--- Problem ---
Leave out every picture, and restate word for word only the lines from the one containing "What are the pixel coordinates of B?" through the end of the material.

--- Entries supplied ---
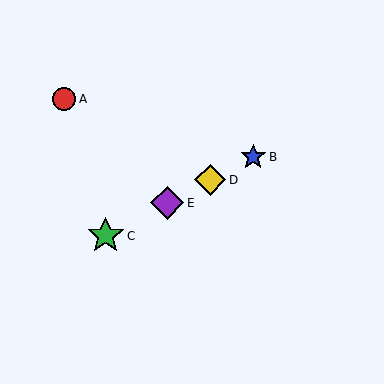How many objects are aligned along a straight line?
4 objects (B, C, D, E) are aligned along a straight line.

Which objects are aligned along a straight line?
Objects B, C, D, E are aligned along a straight line.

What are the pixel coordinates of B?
Object B is at (253, 157).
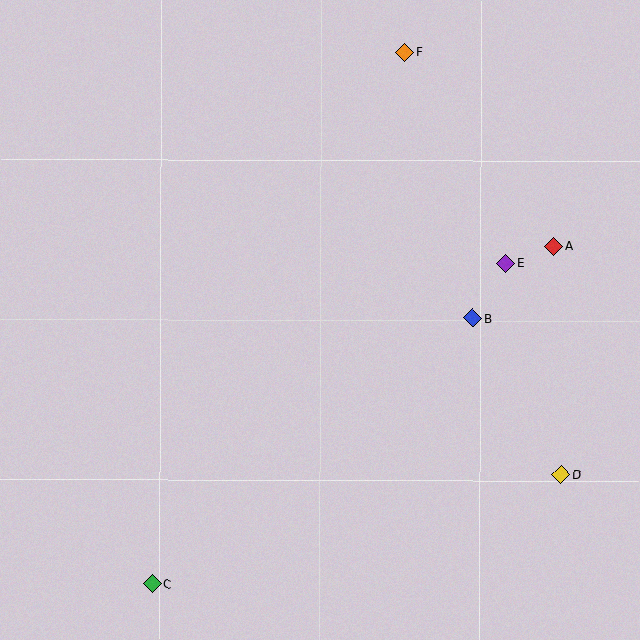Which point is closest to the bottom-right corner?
Point D is closest to the bottom-right corner.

--- Response below ---
What are the pixel coordinates of B?
Object B is at (253, 157).
Which point is closest to the bottom-right corner?
Point D is closest to the bottom-right corner.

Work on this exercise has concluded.